■ **PROVIDED ENTRIES**:
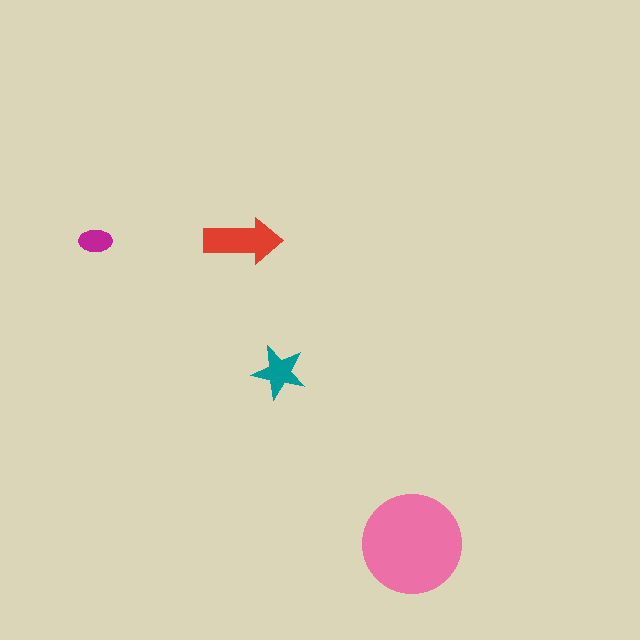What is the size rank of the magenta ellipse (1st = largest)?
4th.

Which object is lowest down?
The pink circle is bottommost.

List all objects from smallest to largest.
The magenta ellipse, the teal star, the red arrow, the pink circle.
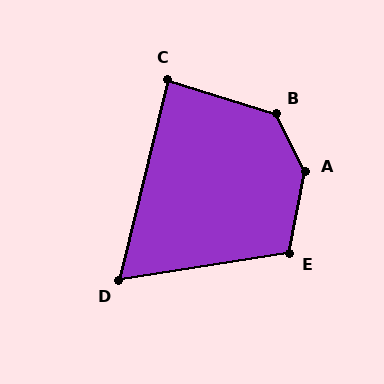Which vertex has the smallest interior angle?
D, at approximately 67 degrees.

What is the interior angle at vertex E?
Approximately 110 degrees (obtuse).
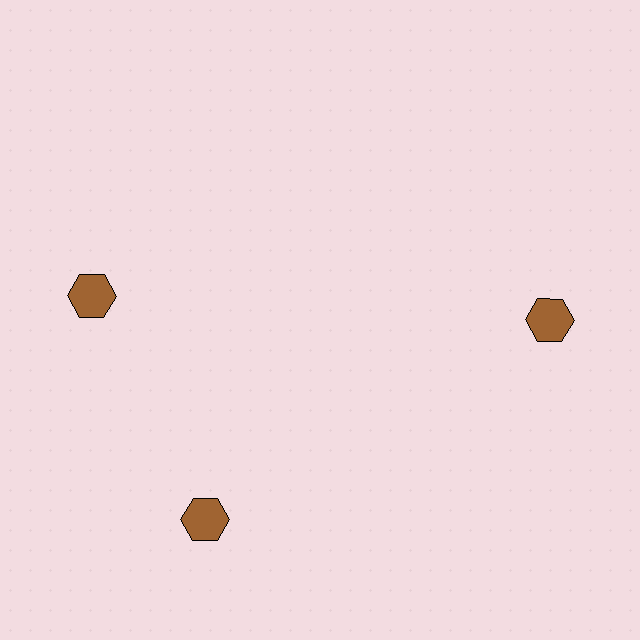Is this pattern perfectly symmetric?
No. The 3 brown hexagons are arranged in a ring, but one element near the 11 o'clock position is rotated out of alignment along the ring, breaking the 3-fold rotational symmetry.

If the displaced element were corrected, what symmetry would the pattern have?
It would have 3-fold rotational symmetry — the pattern would map onto itself every 120 degrees.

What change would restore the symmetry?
The symmetry would be restored by rotating it back into even spacing with its neighbors so that all 3 hexagons sit at equal angles and equal distance from the center.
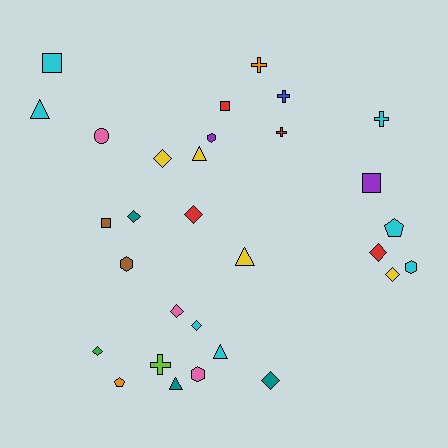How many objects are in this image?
There are 30 objects.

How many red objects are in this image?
There are 4 red objects.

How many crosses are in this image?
There are 5 crosses.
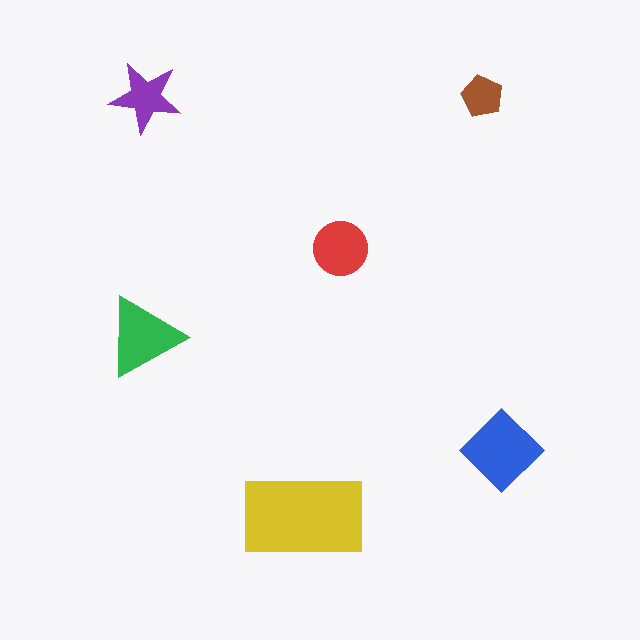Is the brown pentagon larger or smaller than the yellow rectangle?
Smaller.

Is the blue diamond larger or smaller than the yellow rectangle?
Smaller.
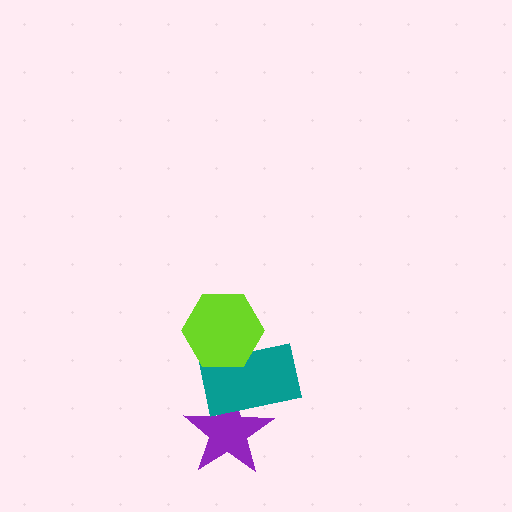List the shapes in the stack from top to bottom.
From top to bottom: the lime hexagon, the teal rectangle, the purple star.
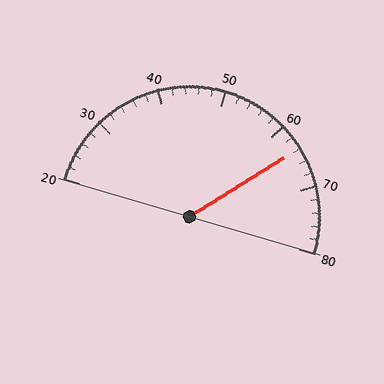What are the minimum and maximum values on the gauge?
The gauge ranges from 20 to 80.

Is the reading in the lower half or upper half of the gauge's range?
The reading is in the upper half of the range (20 to 80).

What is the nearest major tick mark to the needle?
The nearest major tick mark is 60.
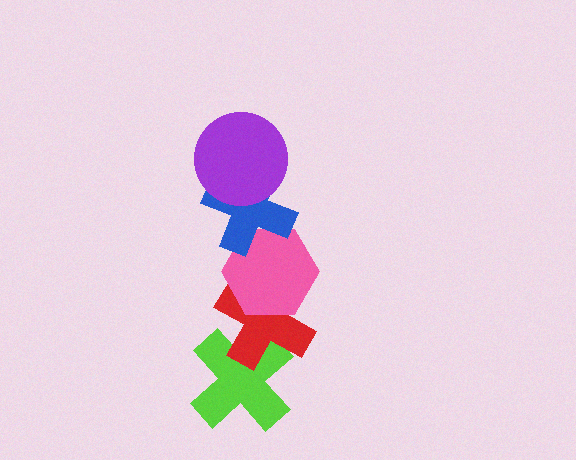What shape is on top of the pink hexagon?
The blue cross is on top of the pink hexagon.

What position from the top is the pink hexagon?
The pink hexagon is 3rd from the top.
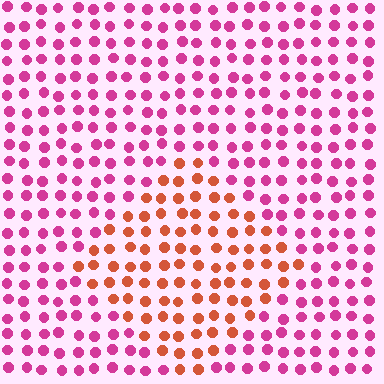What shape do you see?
I see a diamond.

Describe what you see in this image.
The image is filled with small magenta elements in a uniform arrangement. A diamond-shaped region is visible where the elements are tinted to a slightly different hue, forming a subtle color boundary.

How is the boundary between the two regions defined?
The boundary is defined purely by a slight shift in hue (about 49 degrees). Spacing, size, and orientation are identical on both sides.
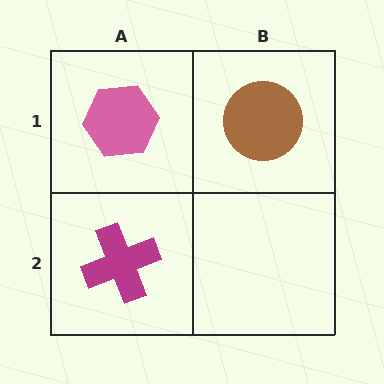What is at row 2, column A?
A magenta cross.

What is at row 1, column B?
A brown circle.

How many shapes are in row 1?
2 shapes.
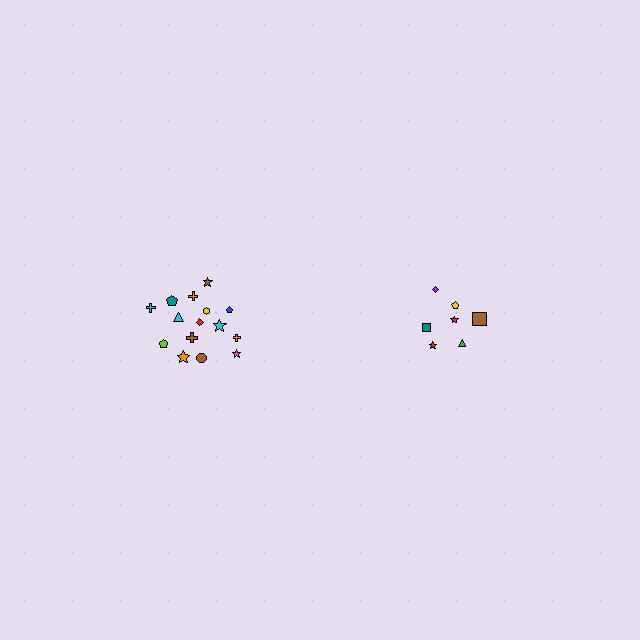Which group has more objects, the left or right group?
The left group.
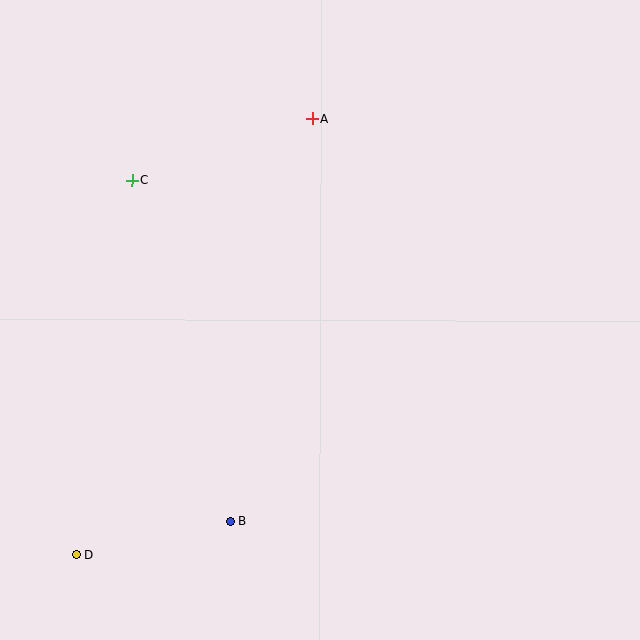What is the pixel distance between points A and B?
The distance between A and B is 410 pixels.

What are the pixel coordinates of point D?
Point D is at (76, 555).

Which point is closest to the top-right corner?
Point A is closest to the top-right corner.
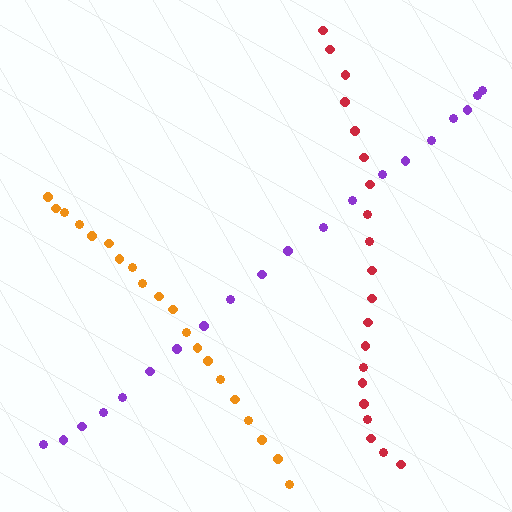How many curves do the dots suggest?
There are 3 distinct paths.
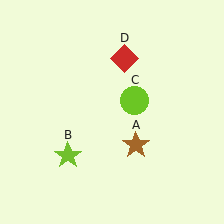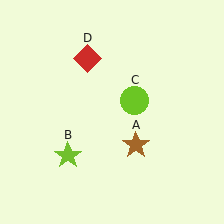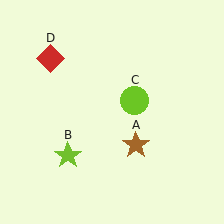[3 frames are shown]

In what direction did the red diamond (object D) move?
The red diamond (object D) moved left.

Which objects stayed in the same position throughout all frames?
Brown star (object A) and lime star (object B) and lime circle (object C) remained stationary.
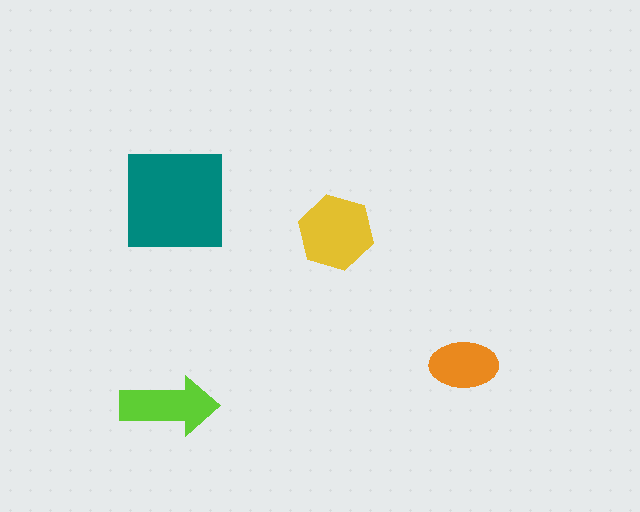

■ **PROBLEM STATEMENT**:
Copy the lines starting at the line that contains "Which point is" and running to the final line of the entries, inclusive; omit all pictures.

■ **SOLUTION BELOW**:
Which point is closest to the top-right corner?
Point A is closest to the top-right corner.
How many curves do the dots suggest?
There are 3 distinct paths.
[3 frames are shown]

In what direction did the red diamond (object D) move?
The red diamond (object D) moved left.

Which objects stayed in the same position throughout all frames?
Brown star (object A) and lime star (object B) and lime circle (object C) remained stationary.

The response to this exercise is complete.